Present the following entries again, word for word and in full.
##### EXCERPTED DATA
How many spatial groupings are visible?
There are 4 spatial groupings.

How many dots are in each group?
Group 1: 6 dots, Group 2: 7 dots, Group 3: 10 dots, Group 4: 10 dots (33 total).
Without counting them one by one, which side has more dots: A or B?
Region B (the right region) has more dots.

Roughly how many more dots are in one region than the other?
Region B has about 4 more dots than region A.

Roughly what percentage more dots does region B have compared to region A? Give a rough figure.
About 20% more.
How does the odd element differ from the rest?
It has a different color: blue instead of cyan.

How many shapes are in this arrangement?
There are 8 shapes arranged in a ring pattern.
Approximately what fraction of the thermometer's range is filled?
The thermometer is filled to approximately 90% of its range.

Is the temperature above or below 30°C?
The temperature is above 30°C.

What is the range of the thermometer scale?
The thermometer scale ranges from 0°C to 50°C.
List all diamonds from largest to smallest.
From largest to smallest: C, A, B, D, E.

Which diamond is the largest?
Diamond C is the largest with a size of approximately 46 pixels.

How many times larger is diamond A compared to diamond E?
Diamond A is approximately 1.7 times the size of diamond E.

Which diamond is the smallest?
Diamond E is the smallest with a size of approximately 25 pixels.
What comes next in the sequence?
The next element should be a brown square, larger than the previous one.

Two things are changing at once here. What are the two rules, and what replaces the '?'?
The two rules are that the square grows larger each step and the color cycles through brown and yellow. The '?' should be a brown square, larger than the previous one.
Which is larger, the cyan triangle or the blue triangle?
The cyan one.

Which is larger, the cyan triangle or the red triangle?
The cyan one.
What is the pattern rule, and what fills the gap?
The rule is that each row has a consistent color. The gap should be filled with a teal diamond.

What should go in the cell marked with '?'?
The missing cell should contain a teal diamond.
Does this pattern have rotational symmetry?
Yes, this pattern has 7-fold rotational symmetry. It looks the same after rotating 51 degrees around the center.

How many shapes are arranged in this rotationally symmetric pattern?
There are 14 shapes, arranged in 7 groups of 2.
##########
THE OUTPUT:
How many spatial groupings are visible?
There are 4 spatial groupings.

How many dots are in each group?
Group 1: 6 dots, Group 2: 7 dots, Group 3: 10 dots, Group 4: 10 dots (33 total).
Without counting them one by one, which side has more dots: A or B?
Region B (the right region) has more dots.

Roughly how many more dots are in one region than the other?
Region B has about 4 more dots than region A.

Roughly what percentage more dots does region B have compared to region A? Give a rough figure.
About 20% more.
How does the odd element differ from the rest?
It has a different color: blue instead of cyan.

How many shapes are in this arrangement?
There are 8 shapes arranged in a ring pattern.
Approximately what fraction of the thermometer's range is filled?
The thermometer is filled to approximately 90% of its range.

Is the temperature above or below 30°C?
The temperature is above 30°C.

What is the range of the thermometer scale?
The thermometer scale ranges from 0°C to 50°C.
List all diamonds from largest to smallest.
From largest to smallest: C, A, B, D, E.

Which diamond is the largest?
Diamond C is the largest with a size of approximately 46 pixels.

How many times larger is diamond A compared to diamond E?
Diamond A is approximately 1.7 times the size of diamond E.

Which diamond is the smallest?
Diamond E is the smallest with a size of approximately 25 pixels.
What comes next in the sequence?
The next element should be a brown square, larger than the previous one.

Two things are changing at once here. What are the two rules, and what replaces the '?'?
The two rules are that the square grows larger each step and the color cycles through brown and yellow. The '?' should be a brown square, larger than the previous one.
Which is larger, the cyan triangle or the blue triangle?
The cyan one.

Which is larger, the cyan triangle or the red triangle?
The cyan one.
What is the pattern rule, and what fills the gap?
The rule is that each row has a consistent color. The gap should be filled with a teal diamond.

What should go in the cell marked with '?'?
The missing cell should contain a teal diamond.
Does this pattern have rotational symmetry?
Yes, this pattern has 7-fold rotational symmetry. It looks the same after rotating 51 degrees around the center.

How many shapes are arranged in this rotationally symmetric pattern?
There are 14 shapes, arranged in 7 groups of 2.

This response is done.